### Entries
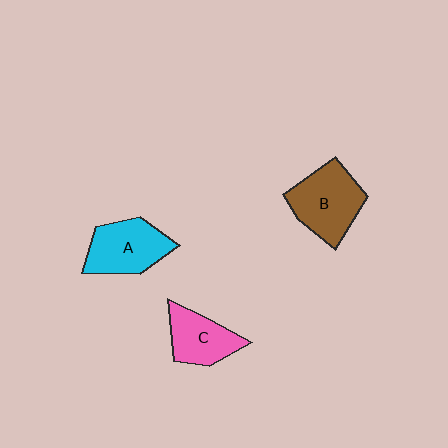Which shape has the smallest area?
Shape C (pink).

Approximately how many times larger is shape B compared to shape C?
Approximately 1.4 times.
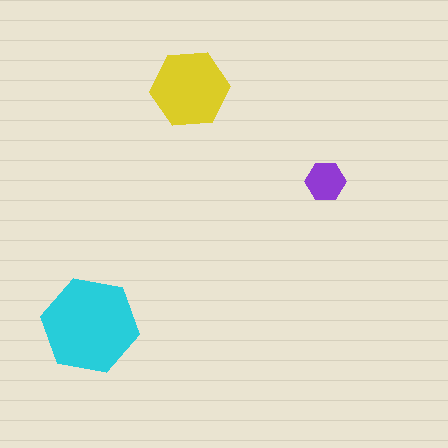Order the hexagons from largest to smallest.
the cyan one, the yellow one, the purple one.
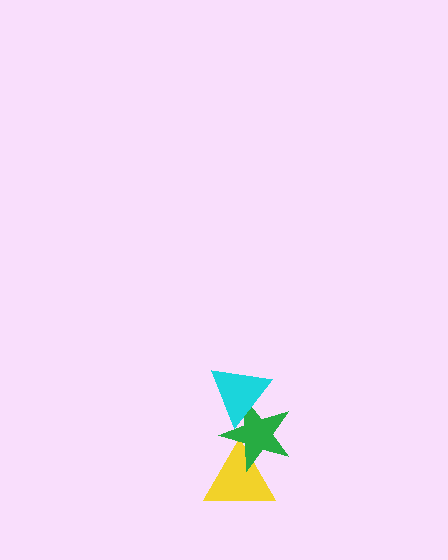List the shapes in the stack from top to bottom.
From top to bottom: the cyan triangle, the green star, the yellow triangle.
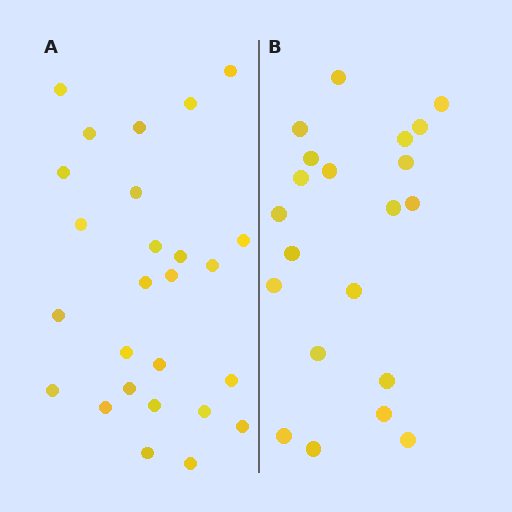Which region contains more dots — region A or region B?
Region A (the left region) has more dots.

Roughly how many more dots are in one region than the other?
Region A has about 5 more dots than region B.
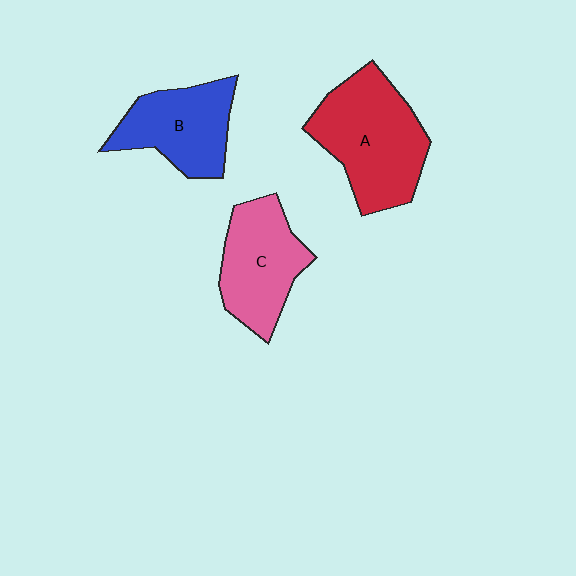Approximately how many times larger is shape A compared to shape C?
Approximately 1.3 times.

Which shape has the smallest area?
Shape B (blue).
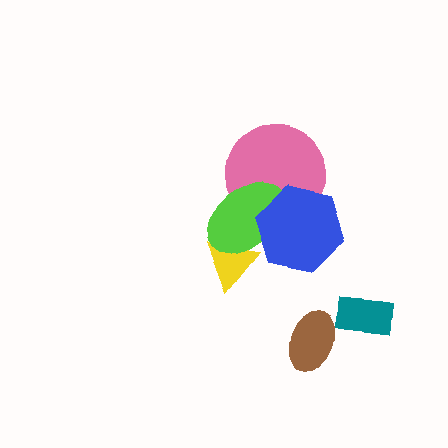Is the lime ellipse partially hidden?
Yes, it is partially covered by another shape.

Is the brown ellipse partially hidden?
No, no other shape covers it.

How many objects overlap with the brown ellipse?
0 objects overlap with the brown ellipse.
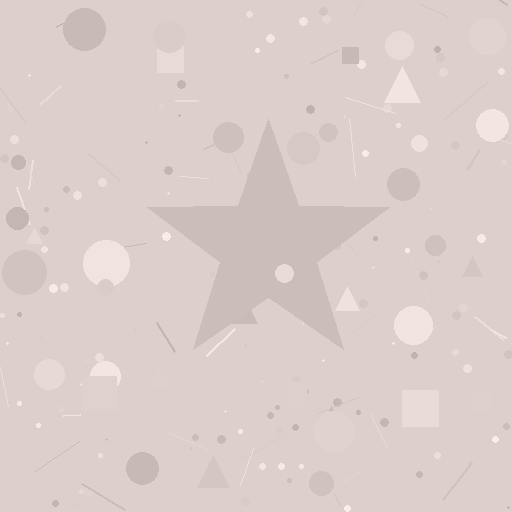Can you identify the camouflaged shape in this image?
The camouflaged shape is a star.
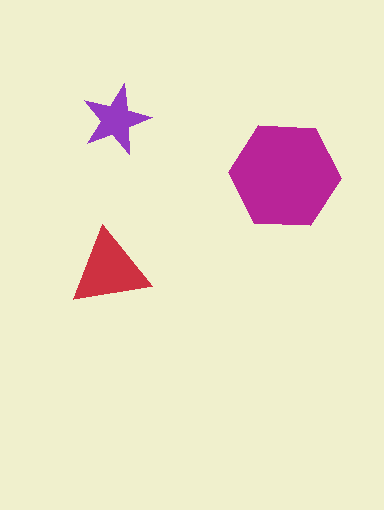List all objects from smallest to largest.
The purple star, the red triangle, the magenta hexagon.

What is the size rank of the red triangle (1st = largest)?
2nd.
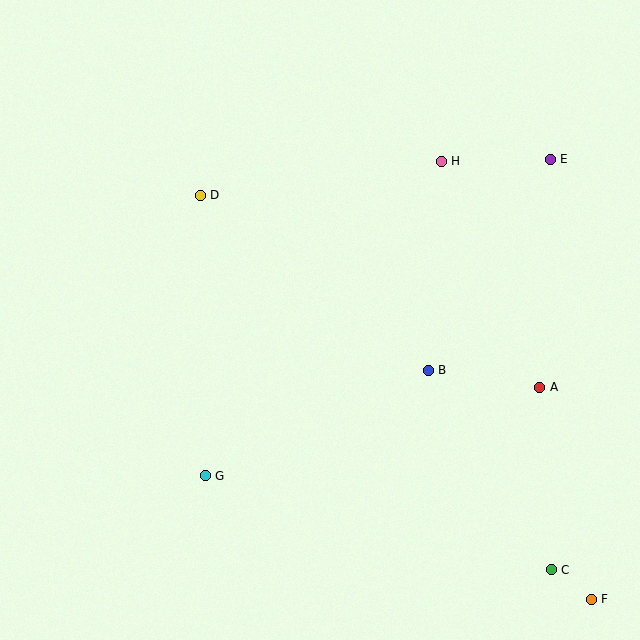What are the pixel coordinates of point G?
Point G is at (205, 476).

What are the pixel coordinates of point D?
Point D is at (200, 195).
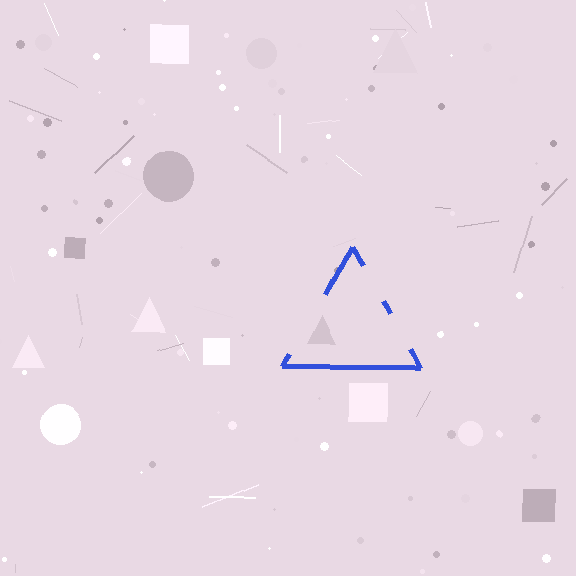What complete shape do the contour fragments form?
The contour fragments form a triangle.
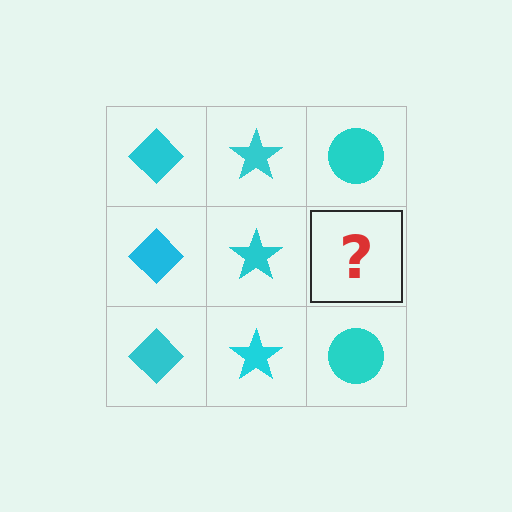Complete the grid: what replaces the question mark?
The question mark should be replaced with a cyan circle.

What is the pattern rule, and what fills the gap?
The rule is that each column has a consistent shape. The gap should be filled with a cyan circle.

### Problem details
Excluding the pictures, restate the records above word for word.

### Exercise output
Which shape has the smallest area?
Shape C (pink).

Approximately how many times larger is shape B compared to shape C?
Approximately 1.4 times.
Order the hexagons from largest to smallest.
the cyan one, the yellow one, the purple one.
List the shapes in the stack from top to bottom.
From top to bottom: the cyan triangle, the green star, the yellow triangle.
Which region contains more dots — region A or region B?
Region A (the left region) has more dots.

Roughly how many more dots are in one region than the other?
Region A has about 5 more dots than region B.
Approximately how many times larger is shape A compared to shape C?
Approximately 1.3 times.

Which shape has the smallest area?
Shape B (blue).
Is the lime ellipse partially hidden?
Yes, it is partially covered by another shape.

Is the brown ellipse partially hidden?
No, no other shape covers it.

How many objects overlap with the brown ellipse?
0 objects overlap with the brown ellipse.
Can you identify the camouflaged shape in this image?
The camouflaged shape is a star.
List all objects from smallest to largest.
The purple star, the red triangle, the magenta hexagon.

What is the size rank of the red triangle (1st = largest)?
2nd.
What are the pixel coordinates of point G?
Point G is at (205, 476).

What are the pixel coordinates of point D?
Point D is at (200, 195).
What complete shape do the contour fragments form?
The contour fragments form a triangle.
Complete the grid: what replaces the question mark?
The question mark should be replaced with a cyan circle.

What is the pattern rule, and what fills the gap?
The rule is that each column has a consistent shape. The gap should be filled with a cyan circle.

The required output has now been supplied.